**Records supplied**.
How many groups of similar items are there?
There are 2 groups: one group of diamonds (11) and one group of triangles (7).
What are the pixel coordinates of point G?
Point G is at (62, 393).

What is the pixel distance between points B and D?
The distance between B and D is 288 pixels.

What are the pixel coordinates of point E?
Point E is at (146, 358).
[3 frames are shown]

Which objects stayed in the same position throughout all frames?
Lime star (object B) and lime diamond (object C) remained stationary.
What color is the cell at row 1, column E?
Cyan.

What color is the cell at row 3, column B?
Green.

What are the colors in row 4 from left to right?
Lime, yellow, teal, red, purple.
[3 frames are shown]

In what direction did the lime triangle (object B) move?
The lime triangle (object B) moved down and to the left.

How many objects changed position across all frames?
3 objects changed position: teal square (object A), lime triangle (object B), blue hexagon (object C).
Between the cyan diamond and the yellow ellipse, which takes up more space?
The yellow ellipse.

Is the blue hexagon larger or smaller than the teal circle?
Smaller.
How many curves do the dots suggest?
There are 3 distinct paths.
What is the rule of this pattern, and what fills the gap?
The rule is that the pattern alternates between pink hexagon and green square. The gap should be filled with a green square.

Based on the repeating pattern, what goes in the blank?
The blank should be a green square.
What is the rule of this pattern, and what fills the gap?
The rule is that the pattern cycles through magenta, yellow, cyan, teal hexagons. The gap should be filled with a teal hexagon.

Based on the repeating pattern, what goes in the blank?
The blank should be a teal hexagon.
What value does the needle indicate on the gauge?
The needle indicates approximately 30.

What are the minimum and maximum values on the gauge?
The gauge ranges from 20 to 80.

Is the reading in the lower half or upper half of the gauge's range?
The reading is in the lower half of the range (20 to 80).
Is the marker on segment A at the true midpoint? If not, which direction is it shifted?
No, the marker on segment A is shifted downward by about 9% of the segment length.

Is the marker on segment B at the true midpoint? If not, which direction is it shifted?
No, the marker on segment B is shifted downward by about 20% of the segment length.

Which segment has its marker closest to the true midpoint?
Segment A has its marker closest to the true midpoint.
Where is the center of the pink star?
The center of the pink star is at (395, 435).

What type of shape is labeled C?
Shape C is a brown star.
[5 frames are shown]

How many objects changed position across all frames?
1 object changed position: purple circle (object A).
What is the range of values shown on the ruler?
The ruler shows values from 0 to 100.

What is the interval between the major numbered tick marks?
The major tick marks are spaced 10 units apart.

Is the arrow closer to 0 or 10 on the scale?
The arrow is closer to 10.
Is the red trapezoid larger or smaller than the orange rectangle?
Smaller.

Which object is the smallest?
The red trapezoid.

**Written problem**.
Recite the full listing above exactly.

**Reply to the exercise**.
How many groups of similar items are there?
There are 2 groups: one group of diamonds (11) and one group of triangles (7).
What are the pixel coordinates of point G?
Point G is at (62, 393).

What is the pixel distance between points B and D?
The distance between B and D is 288 pixels.

What are the pixel coordinates of point E?
Point E is at (146, 358).
[3 frames are shown]

Which objects stayed in the same position throughout all frames?
Lime star (object B) and lime diamond (object C) remained stationary.
What color is the cell at row 1, column E?
Cyan.

What color is the cell at row 3, column B?
Green.

What are the colors in row 4 from left to right?
Lime, yellow, teal, red, purple.
[3 frames are shown]

In what direction did the lime triangle (object B) move?
The lime triangle (object B) moved down and to the left.

How many objects changed position across all frames?
3 objects changed position: teal square (object A), lime triangle (object B), blue hexagon (object C).
Between the cyan diamond and the yellow ellipse, which takes up more space?
The yellow ellipse.

Is the blue hexagon larger or smaller than the teal circle?
Smaller.
How many curves do the dots suggest?
There are 3 distinct paths.
What is the rule of this pattern, and what fills the gap?
The rule is that the pattern alternates between pink hexagon and green square. The gap should be filled with a green square.

Based on the repeating pattern, what goes in the blank?
The blank should be a green square.
What is the rule of this pattern, and what fills the gap?
The rule is that the pattern cycles through magenta, yellow, cyan, teal hexagons. The gap should be filled with a teal hexagon.

Based on the repeating pattern, what goes in the blank?
The blank should be a teal hexagon.
What value does the needle indicate on the gauge?
The needle indicates approximately 30.

What are the minimum and maximum values on the gauge?
The gauge ranges from 20 to 80.

Is the reading in the lower half or upper half of the gauge's range?
The reading is in the lower half of the range (20 to 80).
Is the marker on segment A at the true midpoint? If not, which direction is it shifted?
No, the marker on segment A is shifted downward by about 9% of the segment length.

Is the marker on segment B at the true midpoint? If not, which direction is it shifted?
No, the marker on segment B is shifted downward by about 20% of the segment length.

Which segment has its marker closest to the true midpoint?
Segment A has its marker closest to the true midpoint.
Where is the center of the pink star?
The center of the pink star is at (395, 435).

What type of shape is labeled C?
Shape C is a brown star.
[5 frames are shown]

How many objects changed position across all frames?
1 object changed position: purple circle (object A).
What is the range of values shown on the ruler?
The ruler shows values from 0 to 100.

What is the interval between the major numbered tick marks?
The major tick marks are spaced 10 units apart.

Is the arrow closer to 0 or 10 on the scale?
The arrow is closer to 10.
Is the red trapezoid larger or smaller than the orange rectangle?
Smaller.

Which object is the smallest?
The red trapezoid.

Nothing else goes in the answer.